Omit the pictures, please, and give each record below again exactly.

Provided entries
-*-

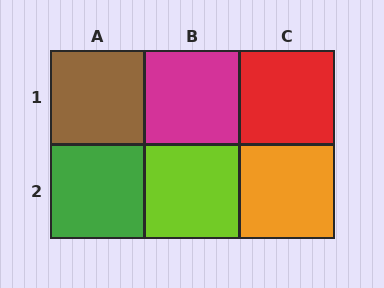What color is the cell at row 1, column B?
Magenta.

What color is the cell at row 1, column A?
Brown.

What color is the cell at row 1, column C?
Red.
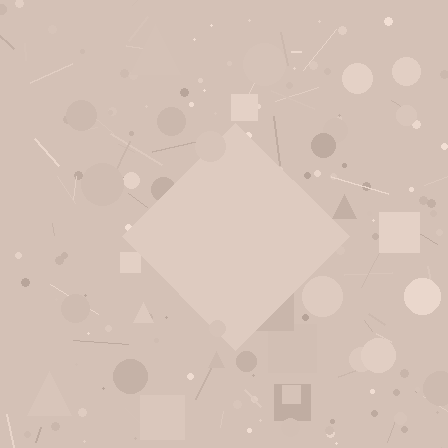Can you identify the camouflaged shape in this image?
The camouflaged shape is a diamond.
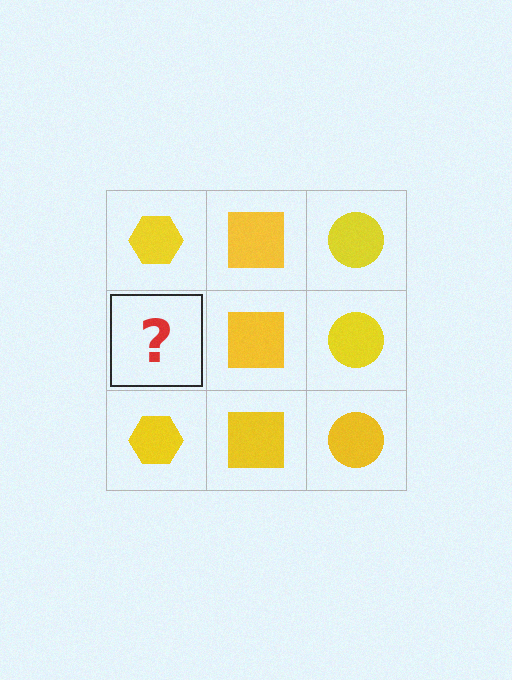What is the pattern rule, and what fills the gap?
The rule is that each column has a consistent shape. The gap should be filled with a yellow hexagon.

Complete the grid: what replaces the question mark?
The question mark should be replaced with a yellow hexagon.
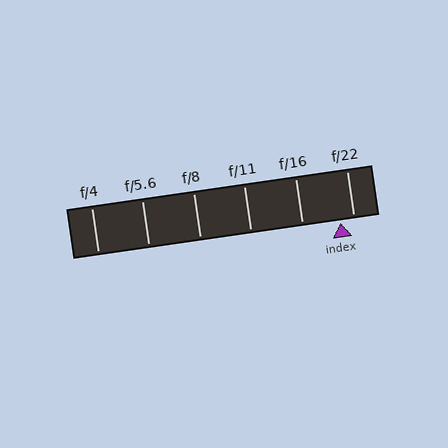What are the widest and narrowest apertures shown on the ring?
The widest aperture shown is f/4 and the narrowest is f/22.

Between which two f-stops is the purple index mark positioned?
The index mark is between f/16 and f/22.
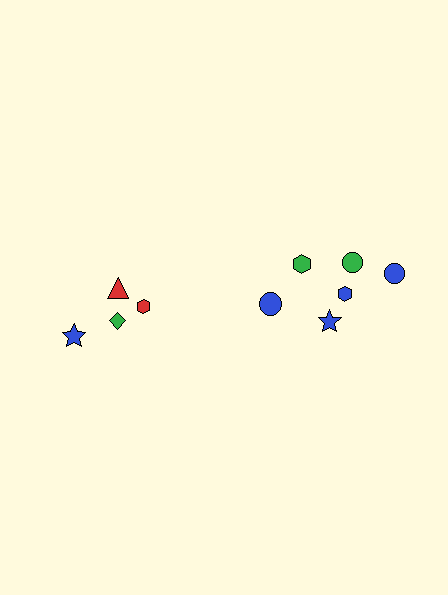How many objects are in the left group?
There are 4 objects.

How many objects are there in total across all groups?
There are 10 objects.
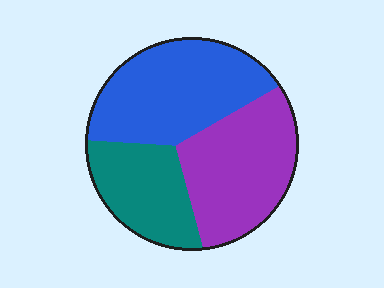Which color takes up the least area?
Teal, at roughly 25%.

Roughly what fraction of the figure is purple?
Purple takes up about three eighths (3/8) of the figure.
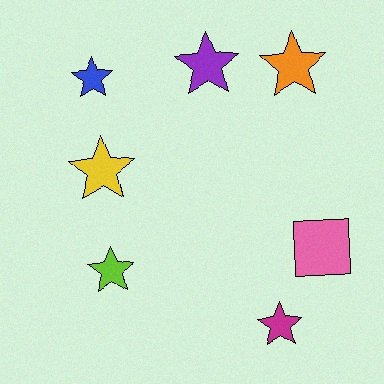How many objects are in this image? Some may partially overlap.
There are 7 objects.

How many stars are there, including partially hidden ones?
There are 6 stars.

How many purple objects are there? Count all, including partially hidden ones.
There is 1 purple object.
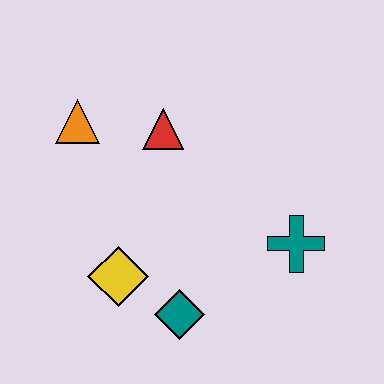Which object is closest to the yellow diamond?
The teal diamond is closest to the yellow diamond.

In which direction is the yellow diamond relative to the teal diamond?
The yellow diamond is to the left of the teal diamond.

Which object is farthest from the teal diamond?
The orange triangle is farthest from the teal diamond.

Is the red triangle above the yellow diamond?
Yes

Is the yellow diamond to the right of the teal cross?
No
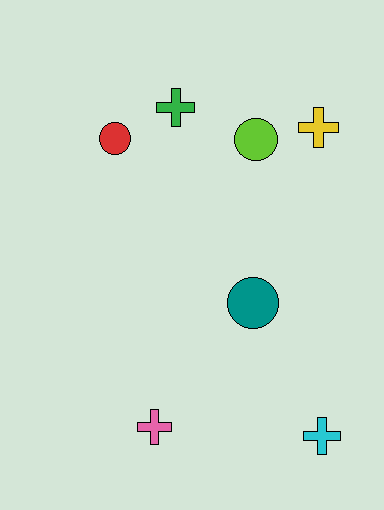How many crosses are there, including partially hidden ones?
There are 4 crosses.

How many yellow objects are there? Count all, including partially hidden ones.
There is 1 yellow object.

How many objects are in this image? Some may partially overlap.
There are 7 objects.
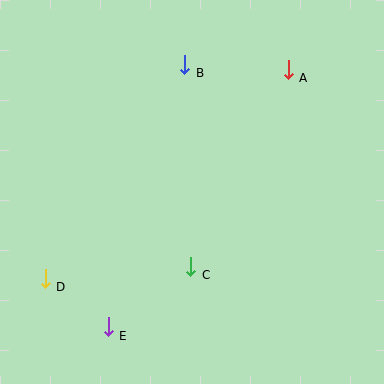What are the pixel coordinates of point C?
Point C is at (191, 275).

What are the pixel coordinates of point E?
Point E is at (108, 336).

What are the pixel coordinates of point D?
Point D is at (45, 287).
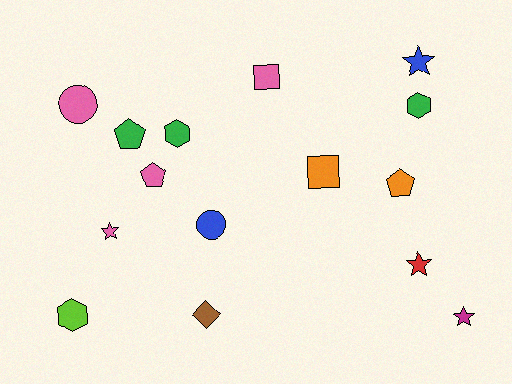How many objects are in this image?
There are 15 objects.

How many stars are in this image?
There are 4 stars.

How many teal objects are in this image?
There are no teal objects.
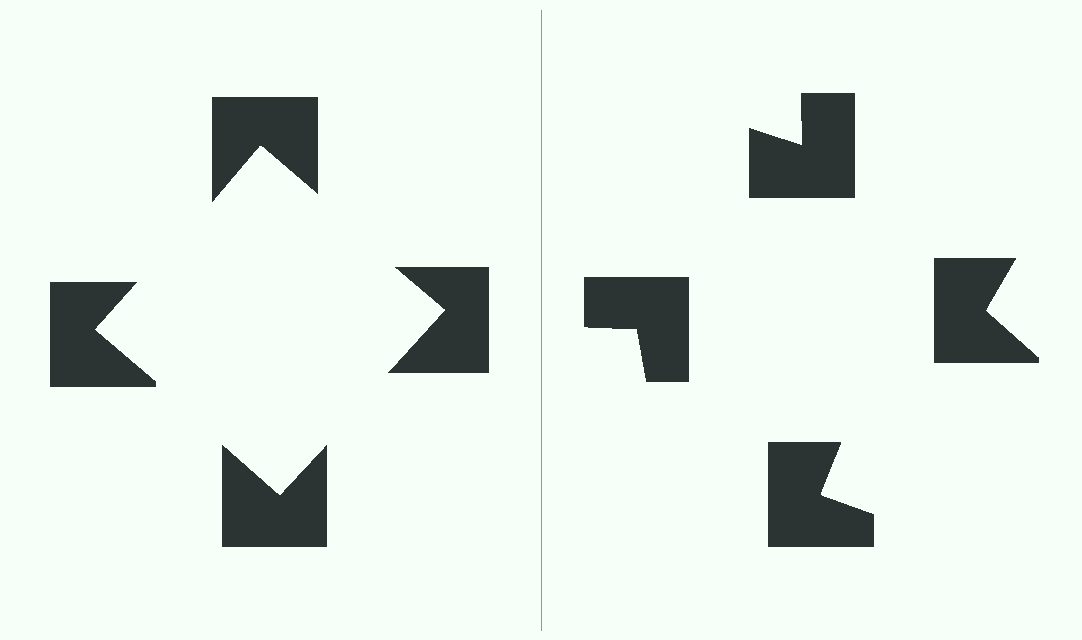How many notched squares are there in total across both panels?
8 — 4 on each side.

-*-

Answer to the problem
What color is the cell at row 1, column B?
Magenta.

What color is the cell at row 1, column A?
Brown.

What color is the cell at row 1, column C?
Red.
Can you identify the camouflaged shape in this image?
The camouflaged shape is a diamond.
What is the pattern rule, and what fills the gap?
The rule is that each column has a consistent shape. The gap should be filled with a yellow hexagon.

Complete the grid: what replaces the question mark?
The question mark should be replaced with a yellow hexagon.
What are the widest and narrowest apertures shown on the ring?
The widest aperture shown is f/4 and the narrowest is f/22.

Between which two f-stops is the purple index mark positioned?
The index mark is between f/16 and f/22.
How many objects are in the left group?
There are 4 objects.

How many objects are there in total across all groups?
There are 10 objects.
Which color takes up the least area?
Teal, at roughly 25%.

Roughly what fraction of the figure is purple?
Purple takes up about three eighths (3/8) of the figure.
How many objects are in this image? Some may partially overlap.
There are 7 objects.

How many stars are there, including partially hidden ones?
There are 6 stars.

How many purple objects are there? Count all, including partially hidden ones.
There is 1 purple object.
Which object is closest to the yellow diamond?
The teal diamond is closest to the yellow diamond.

In which direction is the yellow diamond relative to the teal diamond?
The yellow diamond is to the left of the teal diamond.

Which object is farthest from the teal diamond?
The orange triangle is farthest from the teal diamond.

Is the red triangle above the yellow diamond?
Yes

Is the yellow diamond to the right of the teal cross?
No
How many crosses are there, including partially hidden ones?
There are 4 crosses.

How many yellow objects are there? Count all, including partially hidden ones.
There is 1 yellow object.

How many objects are in this image? Some may partially overlap.
There are 7 objects.
What are the pixel coordinates of point C?
Point C is at (191, 275).

What are the pixel coordinates of point E?
Point E is at (108, 336).

What are the pixel coordinates of point D?
Point D is at (45, 287).
How many objects are in this image?
There are 15 objects.

How many stars are in this image?
There are 4 stars.

How many teal objects are in this image?
There are no teal objects.
How many notched squares are there in total across both panels?
8 — 4 on each side.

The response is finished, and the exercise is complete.